— Your task —
Please transcribe the data that follows without the pictures, keeping every word the same.

Stored entries
Start
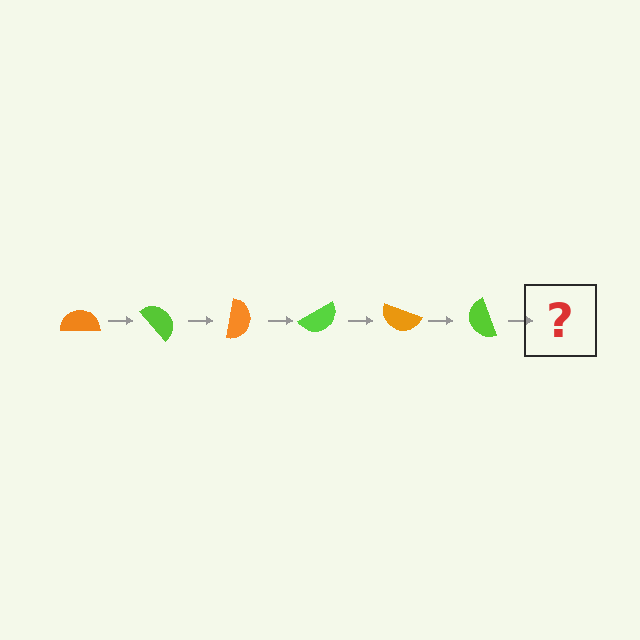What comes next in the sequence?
The next element should be an orange semicircle, rotated 300 degrees clockwise from the start.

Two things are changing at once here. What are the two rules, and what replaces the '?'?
The two rules are that it rotates 50 degrees clockwise each step and the color cycles through orange and lime. The '?' should be an orange semicircle, rotated 300 degrees clockwise from the start.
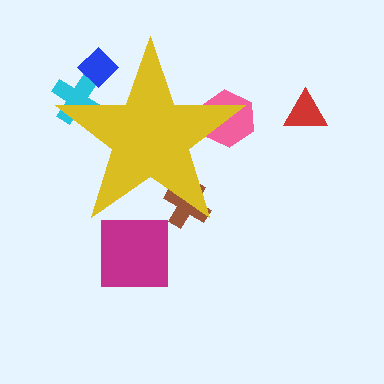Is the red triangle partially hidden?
No, the red triangle is fully visible.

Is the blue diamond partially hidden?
No, the blue diamond is fully visible.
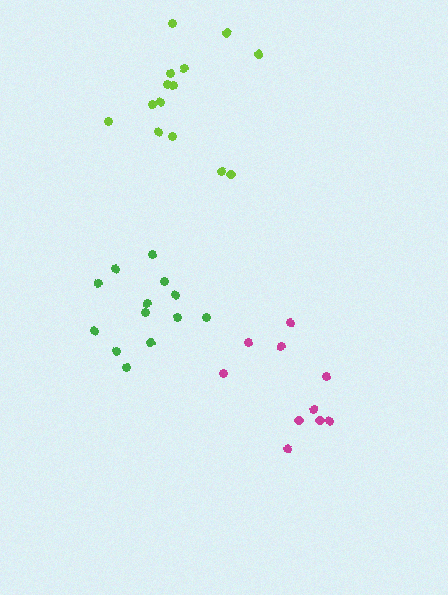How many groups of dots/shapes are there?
End
— Expected output —
What comes next in the sequence?
The next element should be an orange semicircle, rotated 300 degrees clockwise from the start.

Two things are changing at once here. What are the two rules, and what replaces the '?'?
The two rules are that it rotates 50 degrees clockwise each step and the color cycles through orange and lime. The '?' should be an orange semicircle, rotated 300 degrees clockwise from the start.
Is the red triangle partially hidden?
No, the red triangle is fully visible.

Is the blue diamond partially hidden?
No, the blue diamond is fully visible.
How many groups of dots/shapes are there?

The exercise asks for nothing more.